══ Given entries

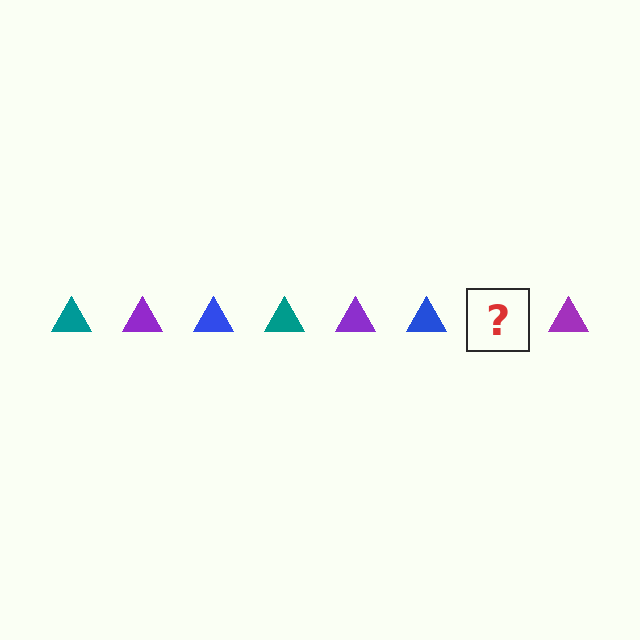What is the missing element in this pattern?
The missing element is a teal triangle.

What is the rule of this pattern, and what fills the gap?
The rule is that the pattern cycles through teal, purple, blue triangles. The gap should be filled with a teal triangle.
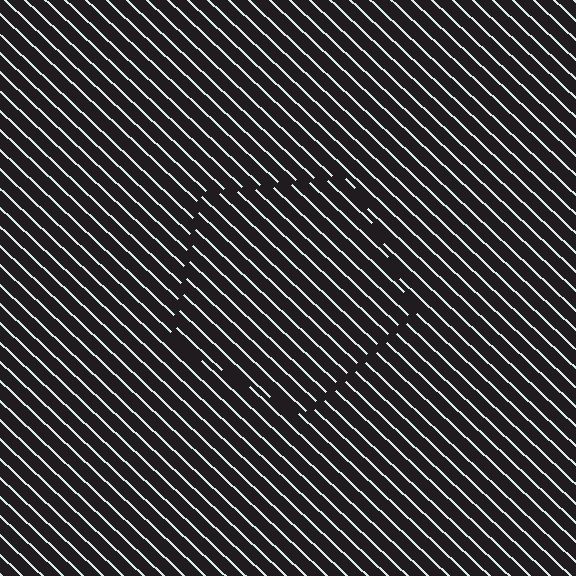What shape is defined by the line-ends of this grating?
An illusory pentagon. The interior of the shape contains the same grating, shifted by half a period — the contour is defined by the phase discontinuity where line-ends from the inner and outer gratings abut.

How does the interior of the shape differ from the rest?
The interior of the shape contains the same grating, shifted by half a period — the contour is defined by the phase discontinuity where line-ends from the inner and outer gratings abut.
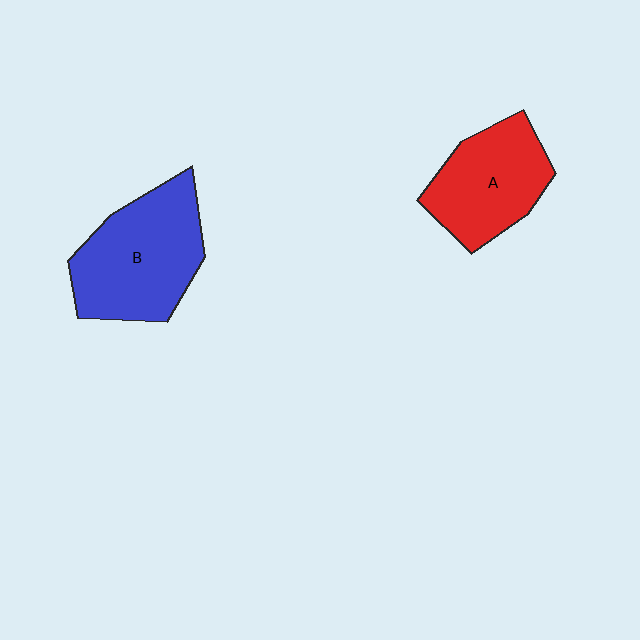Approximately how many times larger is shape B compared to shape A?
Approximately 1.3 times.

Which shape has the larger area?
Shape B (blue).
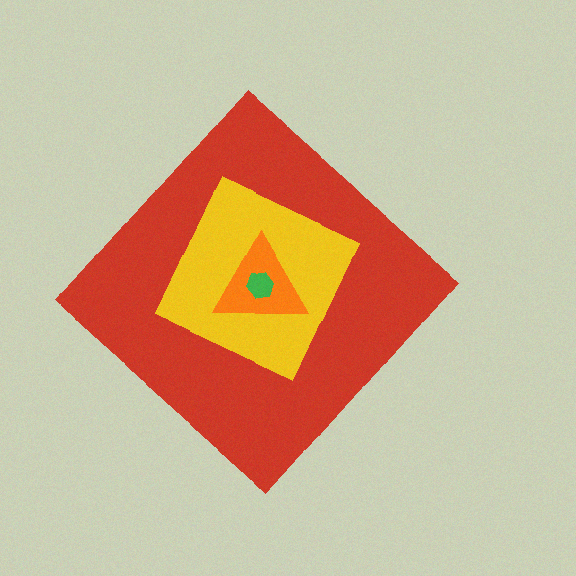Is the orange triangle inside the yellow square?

════

— Exercise objective —
Reproduce the entries above word for word. Pictures stay out.

— Full output —
What is the missing element in this pattern?
The missing element is a teal triangle.

What is the rule of this pattern, and what fills the gap?
The rule is that the pattern cycles through teal, purple, blue triangles. The gap should be filled with a teal triangle.
What shape is defined by the line-ends of this grating?
An illusory pentagon. The interior of the shape contains the same grating, shifted by half a period — the contour is defined by the phase discontinuity where line-ends from the inner and outer gratings abut.

How does the interior of the shape differ from the rest?
The interior of the shape contains the same grating, shifted by half a period — the contour is defined by the phase discontinuity where line-ends from the inner and outer gratings abut.
Approximately how many times larger is shape B compared to shape A?
Approximately 1.3 times.

Which shape has the larger area?
Shape B (blue).
Is the orange triangle inside the yellow square?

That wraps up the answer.